§ **Exercise brief**: All entries are to be given again verbatim.

§ **Material shown**:
········
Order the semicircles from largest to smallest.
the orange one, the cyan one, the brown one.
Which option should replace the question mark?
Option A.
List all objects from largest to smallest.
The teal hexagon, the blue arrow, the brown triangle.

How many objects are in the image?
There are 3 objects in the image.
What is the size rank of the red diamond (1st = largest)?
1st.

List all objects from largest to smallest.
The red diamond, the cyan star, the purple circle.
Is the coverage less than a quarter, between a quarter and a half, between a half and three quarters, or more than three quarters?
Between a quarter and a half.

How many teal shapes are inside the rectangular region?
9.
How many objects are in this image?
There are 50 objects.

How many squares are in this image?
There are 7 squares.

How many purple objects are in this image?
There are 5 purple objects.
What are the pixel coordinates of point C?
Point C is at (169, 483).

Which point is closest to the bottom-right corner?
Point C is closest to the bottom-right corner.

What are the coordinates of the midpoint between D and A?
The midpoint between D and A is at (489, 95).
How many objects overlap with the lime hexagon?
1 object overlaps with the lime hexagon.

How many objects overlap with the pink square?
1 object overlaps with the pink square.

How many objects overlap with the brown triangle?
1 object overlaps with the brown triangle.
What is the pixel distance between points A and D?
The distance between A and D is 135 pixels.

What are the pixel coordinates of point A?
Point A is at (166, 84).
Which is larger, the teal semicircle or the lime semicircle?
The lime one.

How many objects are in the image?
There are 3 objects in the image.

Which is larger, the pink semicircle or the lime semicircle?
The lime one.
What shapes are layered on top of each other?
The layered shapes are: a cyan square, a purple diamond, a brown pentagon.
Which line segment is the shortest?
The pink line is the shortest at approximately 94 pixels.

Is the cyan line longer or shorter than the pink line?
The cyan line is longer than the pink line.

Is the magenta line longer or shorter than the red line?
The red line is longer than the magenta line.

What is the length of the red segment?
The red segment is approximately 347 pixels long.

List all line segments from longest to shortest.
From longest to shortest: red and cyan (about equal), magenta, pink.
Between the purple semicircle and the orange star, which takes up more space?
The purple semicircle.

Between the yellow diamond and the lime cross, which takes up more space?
········
§ **Solution**:
Order the semicircles from largest to smallest.
the orange one, the cyan one, the brown one.
Which option should replace the question mark?
Option A.
List all objects from largest to smallest.
The teal hexagon, the blue arrow, the brown triangle.

How many objects are in the image?
There are 3 objects in the image.
What is the size rank of the red diamond (1st = largest)?
1st.

List all objects from largest to smallest.
The red diamond, the cyan star, the purple circle.
Is the coverage less than a quarter, between a quarter and a half, between a half and three quarters, or more than three quarters?
Between a quarter and a half.

How many teal shapes are inside the rectangular region?
9.
How many objects are in this image?
There are 50 objects.

How many squares are in this image?
There are 7 squares.

How many purple objects are in this image?
There are 5 purple objects.
What are the pixel coordinates of point C?
Point C is at (169, 483).

Which point is closest to the bottom-right corner?
Point C is closest to the bottom-right corner.

What are the coordinates of the midpoint between D and A?
The midpoint between D and A is at (489, 95).
How many objects overlap with the lime hexagon?
1 object overlaps with the lime hexagon.

How many objects overlap with the pink square?
1 object overlaps with the pink square.

How many objects overlap with the brown triangle?
1 object overlaps with the brown triangle.
What is the pixel distance between points A and D?
The distance between A and D is 135 pixels.

What are the pixel coordinates of point A?
Point A is at (166, 84).
Which is larger, the teal semicircle or the lime semicircle?
The lime one.

How many objects are in the image?
There are 3 objects in the image.

Which is larger, the pink semicircle or the lime semicircle?
The lime one.
What shapes are layered on top of each other?
The layered shapes are: a cyan square, a purple diamond, a brown pentagon.
Which line segment is the shortest?
The pink line is the shortest at approximately 94 pixels.

Is the cyan line longer or shorter than the pink line?
The cyan line is longer than the pink line.

Is the magenta line longer or shorter than the red line?
The red line is longer than the magenta line.

What is the length of the red segment?
The red segment is approximately 347 pixels long.

List all line segments from longest to shortest.
From longest to shortest: red and cyan (about equal), magenta, pink.
Between the purple semicircle and the orange star, which takes up more space?
The purple semicircle.

Between the yellow diamond and the lime cross, which takes up more space?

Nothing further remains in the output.